- **Items**:

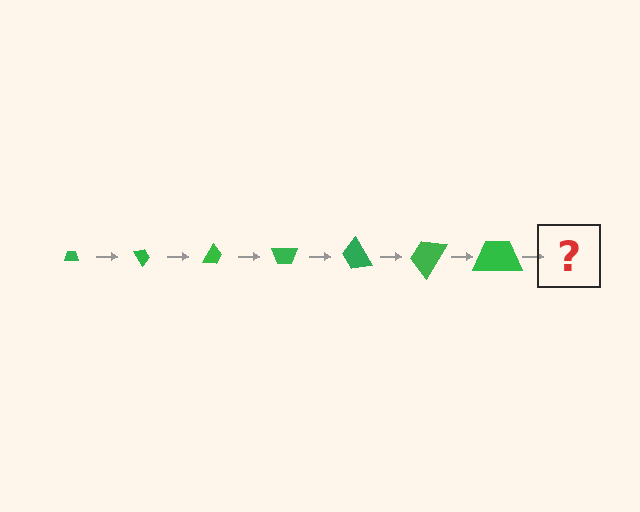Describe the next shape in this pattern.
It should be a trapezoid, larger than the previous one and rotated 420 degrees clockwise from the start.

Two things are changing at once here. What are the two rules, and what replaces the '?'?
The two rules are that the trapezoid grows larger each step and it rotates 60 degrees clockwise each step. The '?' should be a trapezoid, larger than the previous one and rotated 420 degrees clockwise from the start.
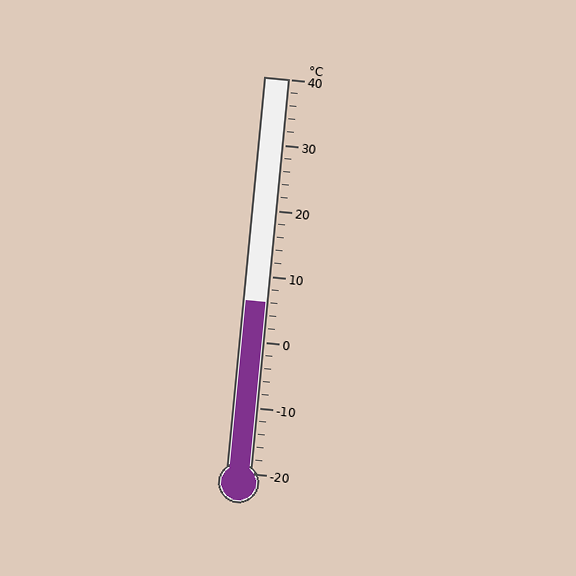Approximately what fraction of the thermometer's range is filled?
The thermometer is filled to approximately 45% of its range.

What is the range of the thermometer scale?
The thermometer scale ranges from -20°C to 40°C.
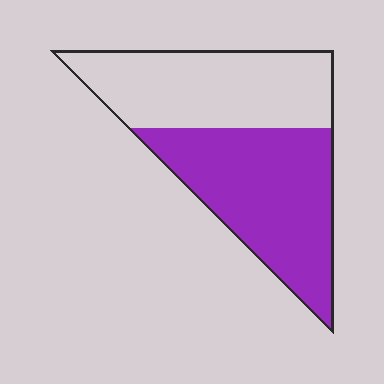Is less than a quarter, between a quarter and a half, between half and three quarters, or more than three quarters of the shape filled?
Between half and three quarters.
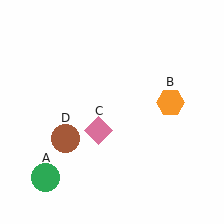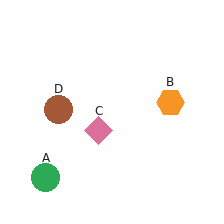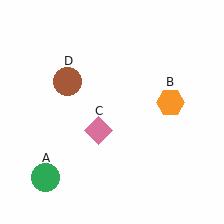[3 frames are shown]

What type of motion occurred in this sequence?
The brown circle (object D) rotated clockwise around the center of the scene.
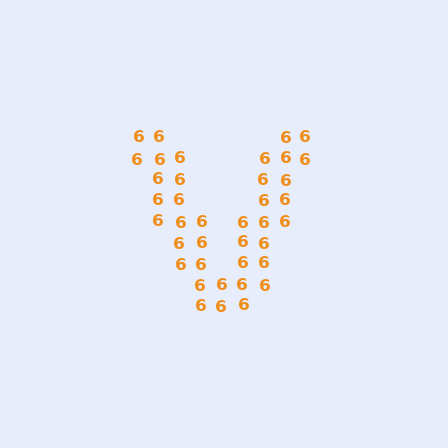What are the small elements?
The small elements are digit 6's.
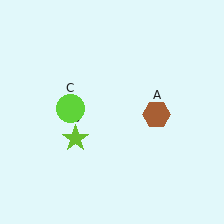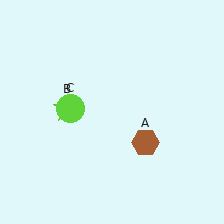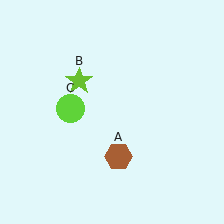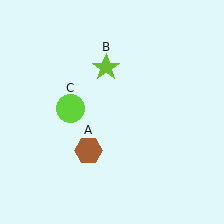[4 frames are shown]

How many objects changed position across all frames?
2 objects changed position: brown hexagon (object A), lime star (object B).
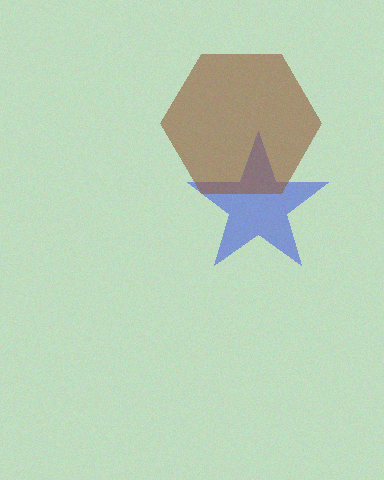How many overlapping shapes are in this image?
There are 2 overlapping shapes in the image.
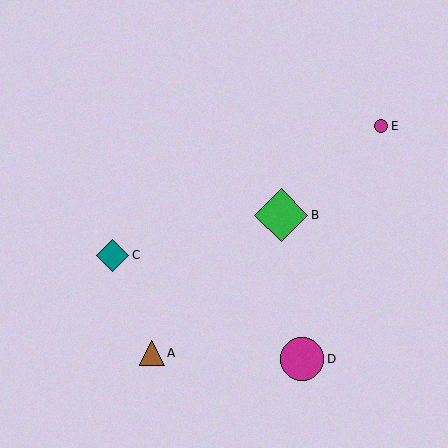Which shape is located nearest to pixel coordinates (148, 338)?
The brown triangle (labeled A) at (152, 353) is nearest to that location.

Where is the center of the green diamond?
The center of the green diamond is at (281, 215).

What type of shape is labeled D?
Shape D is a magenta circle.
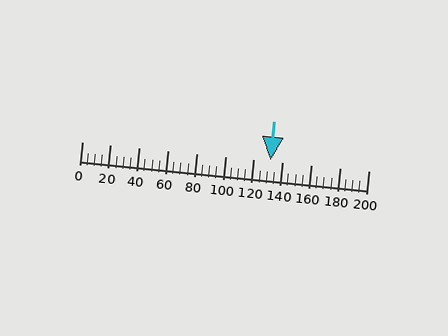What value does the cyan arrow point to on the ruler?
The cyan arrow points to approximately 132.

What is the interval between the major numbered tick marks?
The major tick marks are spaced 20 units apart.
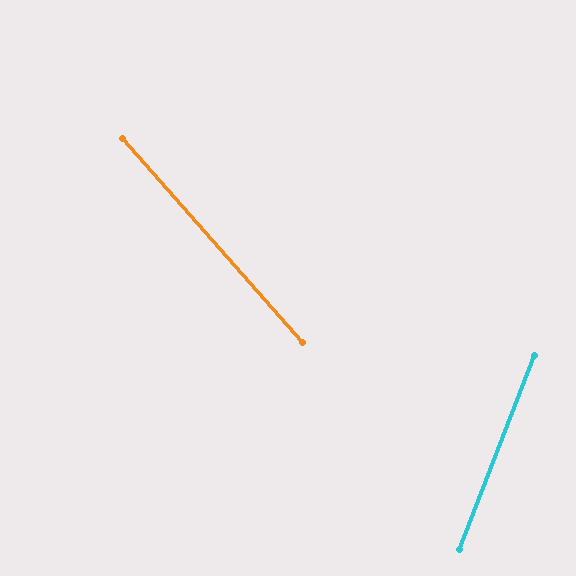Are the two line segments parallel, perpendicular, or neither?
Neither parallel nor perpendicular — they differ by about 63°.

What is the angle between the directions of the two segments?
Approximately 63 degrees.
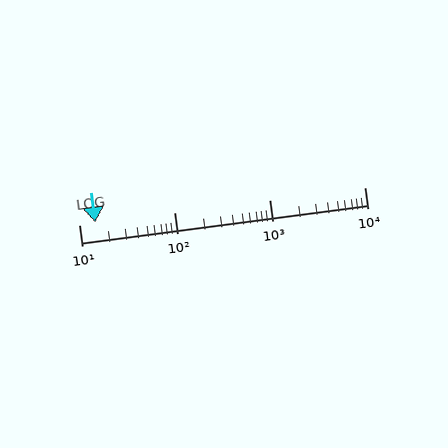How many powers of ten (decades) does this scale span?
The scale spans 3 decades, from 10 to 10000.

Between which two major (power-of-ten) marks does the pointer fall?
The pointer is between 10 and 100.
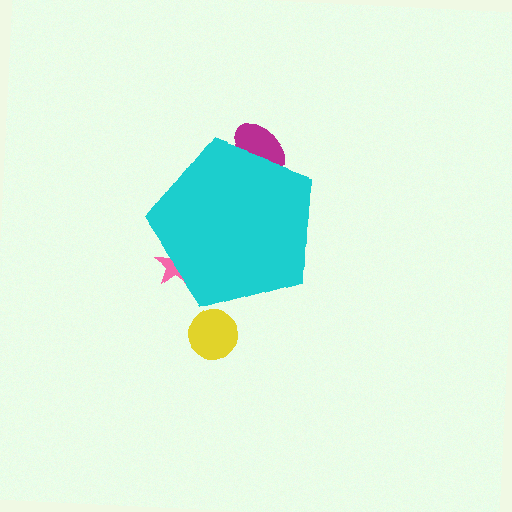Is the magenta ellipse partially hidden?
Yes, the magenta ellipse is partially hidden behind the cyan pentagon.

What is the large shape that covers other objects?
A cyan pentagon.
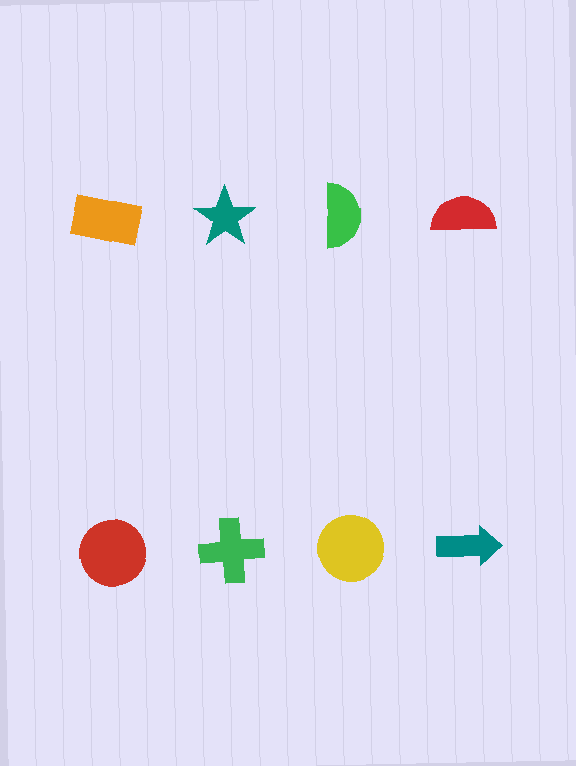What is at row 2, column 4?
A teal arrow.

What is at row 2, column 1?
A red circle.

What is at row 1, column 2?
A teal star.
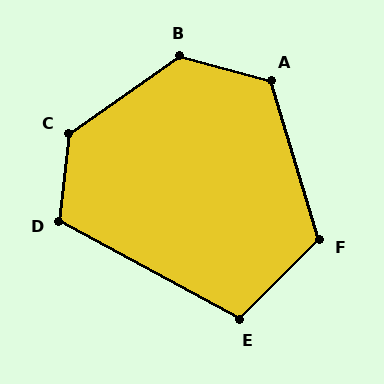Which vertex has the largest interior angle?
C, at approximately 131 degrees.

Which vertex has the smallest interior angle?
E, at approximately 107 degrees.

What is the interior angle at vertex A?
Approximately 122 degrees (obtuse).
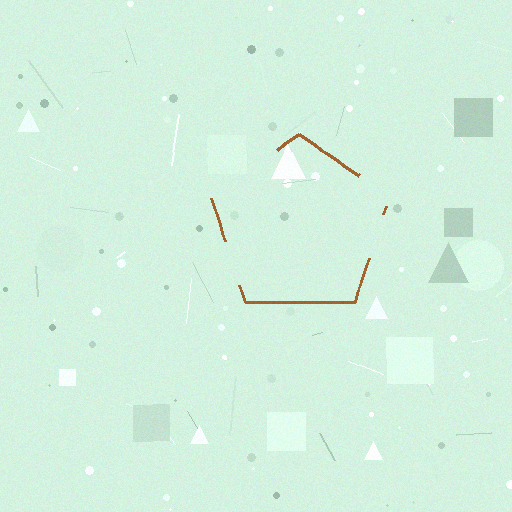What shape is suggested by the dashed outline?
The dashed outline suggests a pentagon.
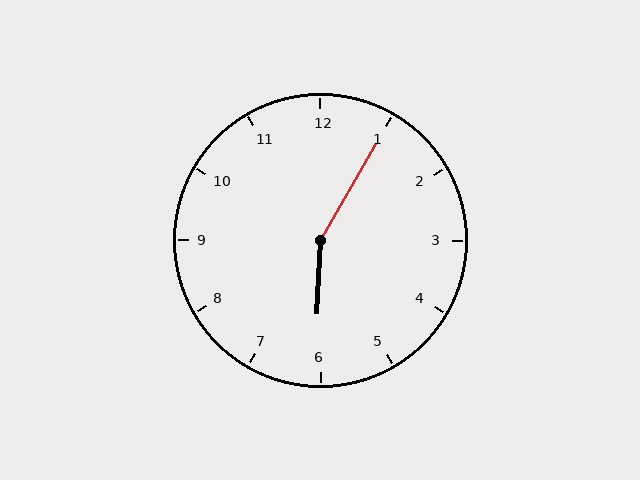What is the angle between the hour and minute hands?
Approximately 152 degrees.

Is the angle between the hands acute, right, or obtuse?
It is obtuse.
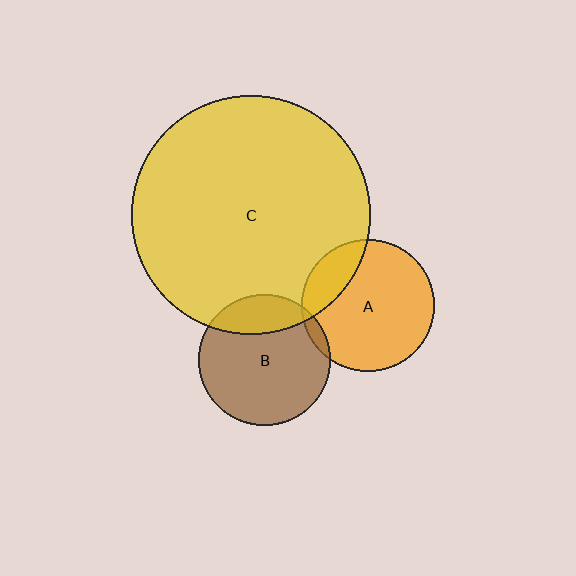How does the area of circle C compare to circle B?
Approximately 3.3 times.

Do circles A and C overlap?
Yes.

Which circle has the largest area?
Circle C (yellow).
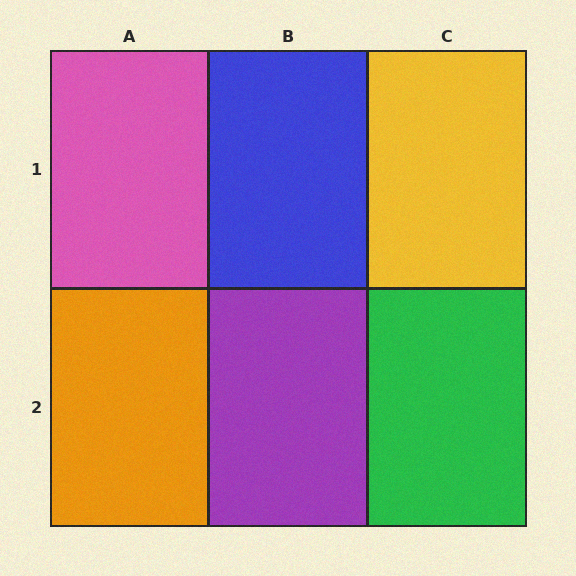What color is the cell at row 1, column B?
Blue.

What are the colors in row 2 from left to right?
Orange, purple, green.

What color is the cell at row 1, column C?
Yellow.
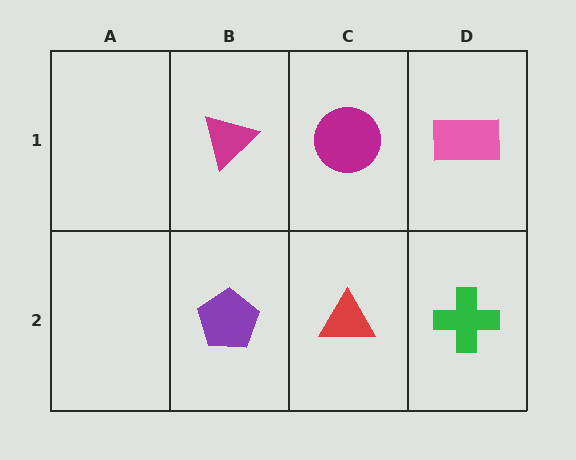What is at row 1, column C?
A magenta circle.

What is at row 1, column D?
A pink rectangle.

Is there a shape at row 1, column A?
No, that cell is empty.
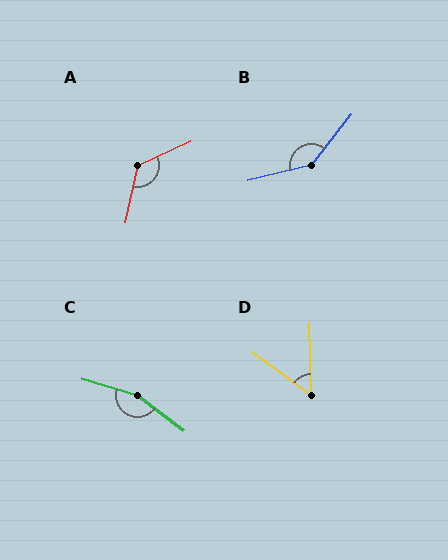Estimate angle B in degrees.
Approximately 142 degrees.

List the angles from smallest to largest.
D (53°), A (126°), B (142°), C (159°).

- **Set task**:
Quote the material above exactly, from the line holding "Estimate angle B in degrees." through its last line, including both. Omit the pictures.

- **Solved exercise**:
Estimate angle B in degrees.
Approximately 142 degrees.

List the angles from smallest to largest.
D (53°), A (126°), B (142°), C (159°).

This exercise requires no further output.